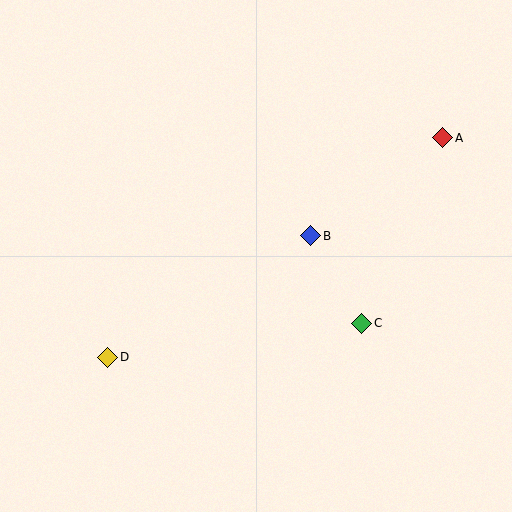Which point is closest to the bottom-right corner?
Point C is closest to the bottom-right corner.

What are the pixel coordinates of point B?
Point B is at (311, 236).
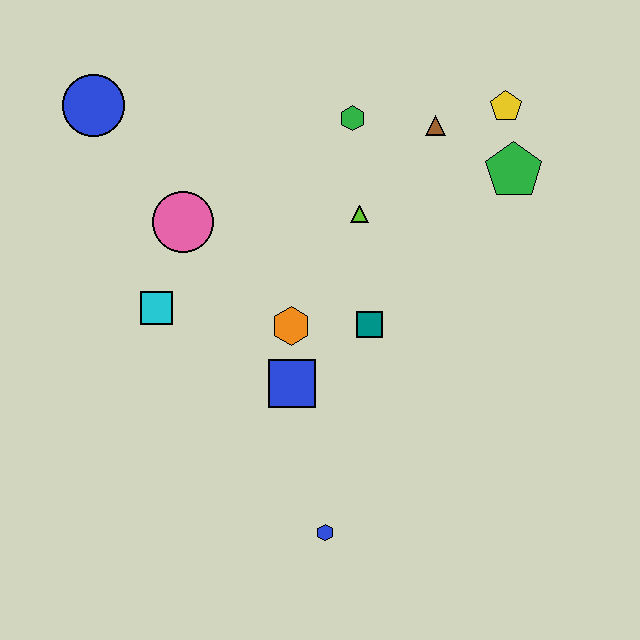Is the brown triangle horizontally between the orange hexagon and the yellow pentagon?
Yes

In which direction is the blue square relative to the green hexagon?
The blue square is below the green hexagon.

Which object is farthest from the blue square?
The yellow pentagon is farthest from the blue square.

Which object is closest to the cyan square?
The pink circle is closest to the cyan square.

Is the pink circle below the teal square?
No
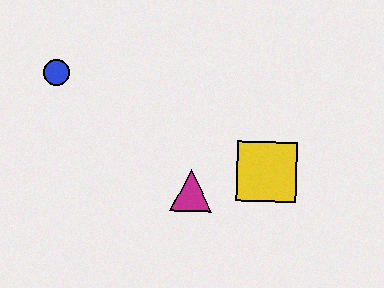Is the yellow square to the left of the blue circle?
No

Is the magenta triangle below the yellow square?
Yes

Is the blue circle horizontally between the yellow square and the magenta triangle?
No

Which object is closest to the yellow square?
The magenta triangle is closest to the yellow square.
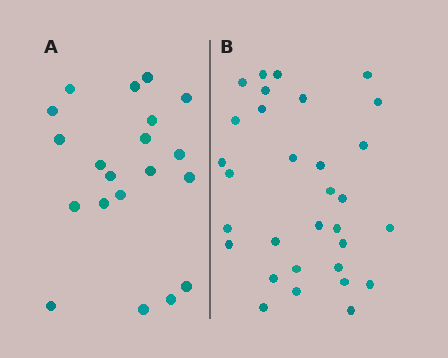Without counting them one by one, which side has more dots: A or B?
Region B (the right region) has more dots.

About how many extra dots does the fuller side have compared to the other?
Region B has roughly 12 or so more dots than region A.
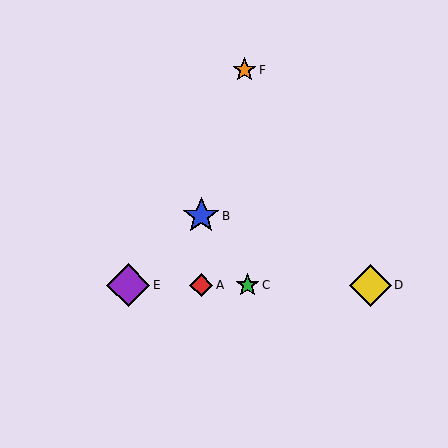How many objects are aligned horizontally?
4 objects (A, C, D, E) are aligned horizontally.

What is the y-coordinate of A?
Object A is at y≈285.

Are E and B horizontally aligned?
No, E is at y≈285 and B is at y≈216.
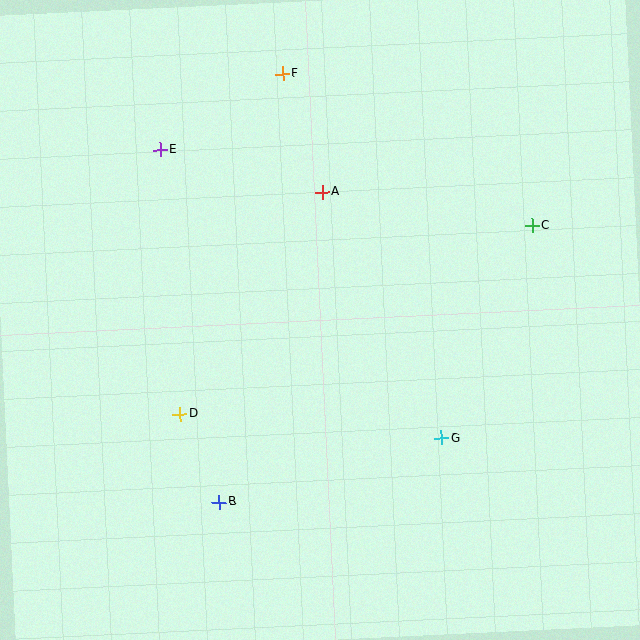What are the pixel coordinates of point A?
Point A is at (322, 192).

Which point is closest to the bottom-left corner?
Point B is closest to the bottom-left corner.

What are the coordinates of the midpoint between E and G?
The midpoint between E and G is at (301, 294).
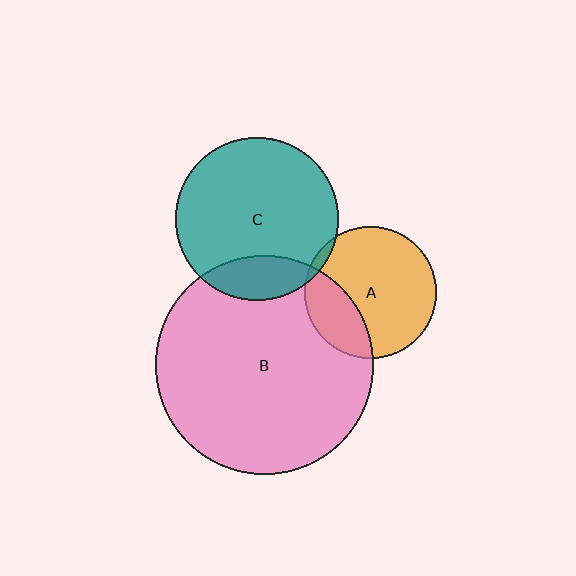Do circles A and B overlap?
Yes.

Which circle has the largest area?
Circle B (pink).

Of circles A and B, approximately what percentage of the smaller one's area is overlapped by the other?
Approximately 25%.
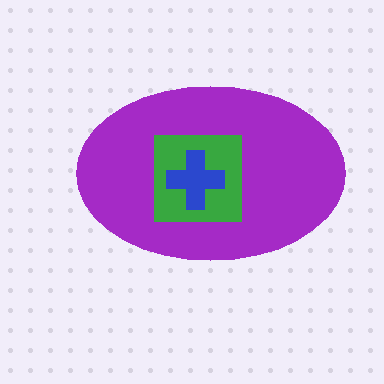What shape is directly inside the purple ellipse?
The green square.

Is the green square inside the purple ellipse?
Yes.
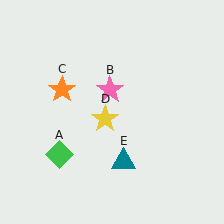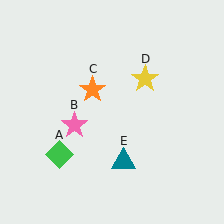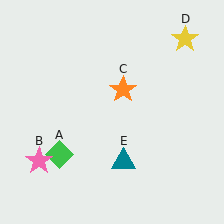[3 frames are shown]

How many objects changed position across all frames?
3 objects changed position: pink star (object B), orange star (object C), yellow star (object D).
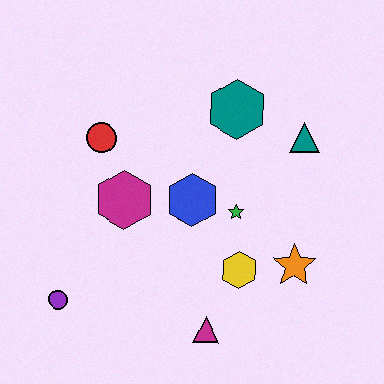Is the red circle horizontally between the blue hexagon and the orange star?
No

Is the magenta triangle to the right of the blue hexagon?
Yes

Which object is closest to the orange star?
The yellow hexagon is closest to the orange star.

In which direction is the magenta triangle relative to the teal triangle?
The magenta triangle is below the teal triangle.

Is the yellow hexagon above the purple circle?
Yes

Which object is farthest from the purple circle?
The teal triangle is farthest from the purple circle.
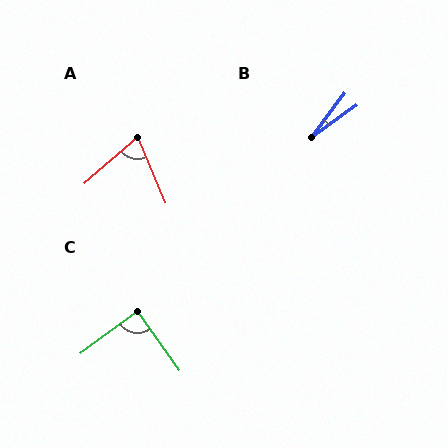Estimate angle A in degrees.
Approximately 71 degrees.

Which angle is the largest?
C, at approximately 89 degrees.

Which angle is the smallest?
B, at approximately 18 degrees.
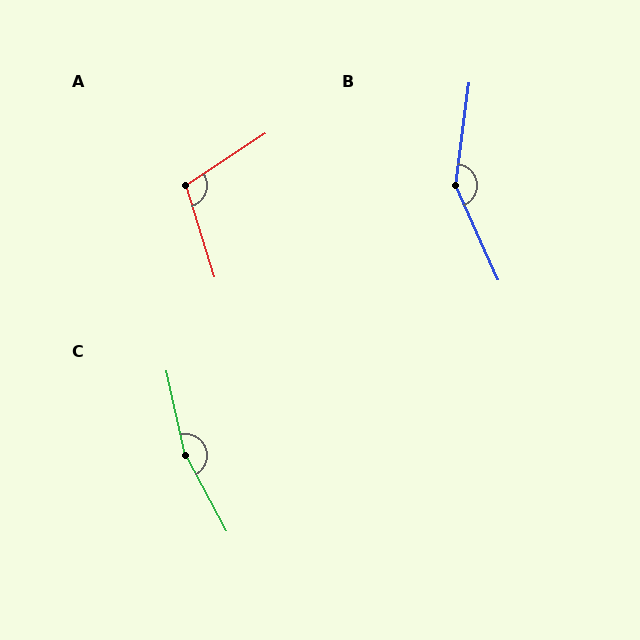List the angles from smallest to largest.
==
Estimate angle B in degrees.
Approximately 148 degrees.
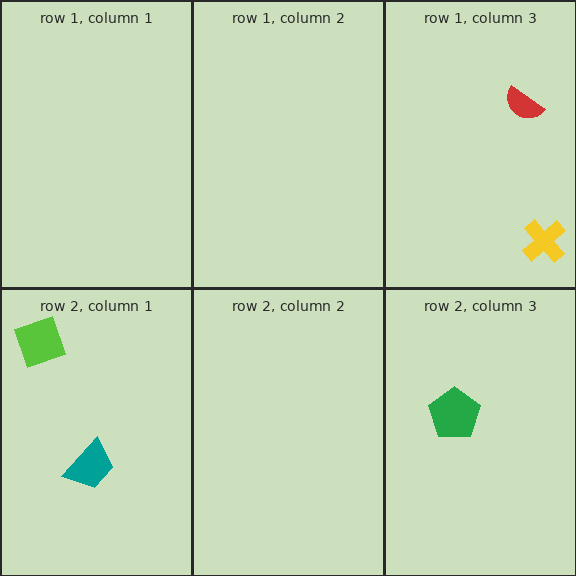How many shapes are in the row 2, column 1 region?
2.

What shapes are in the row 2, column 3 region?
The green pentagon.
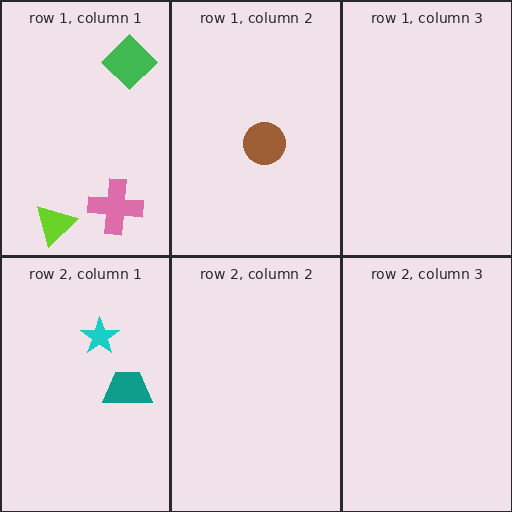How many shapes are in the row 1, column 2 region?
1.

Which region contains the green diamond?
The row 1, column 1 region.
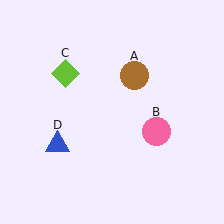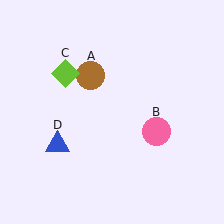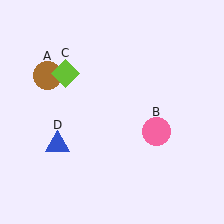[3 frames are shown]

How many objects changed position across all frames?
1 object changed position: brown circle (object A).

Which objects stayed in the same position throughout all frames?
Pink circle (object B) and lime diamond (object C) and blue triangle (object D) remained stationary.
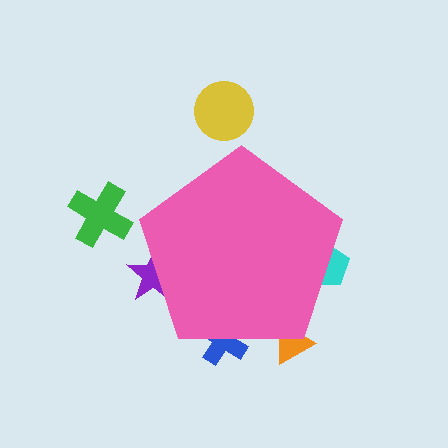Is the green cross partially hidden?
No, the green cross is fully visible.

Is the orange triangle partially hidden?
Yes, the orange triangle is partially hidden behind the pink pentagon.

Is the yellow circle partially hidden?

__WHAT YOU ARE ASKED TO DO__: Give again, exactly as written above, every line from the one holding "How many shapes are in the row 1, column" to the one holding "Is the yellow circle partially hidden?", with both ends kept and the pictures left out.

__RESULT FOR THIS EXERCISE__:
How many shapes are in the row 1, column 2 region?
1.

Which region contains the green diamond?
The row 1, column 1 region.
[3 frames are shown]

How many objects changed position across all frames?
1 object changed position: brown circle (object A).

Which objects stayed in the same position throughout all frames?
Pink circle (object B) and lime diamond (object C) and blue triangle (object D) remained stationary.
Is the green cross partially hidden?
No, the green cross is fully visible.

Is the orange triangle partially hidden?
Yes, the orange triangle is partially hidden behind the pink pentagon.

Is the yellow circle partially hidden?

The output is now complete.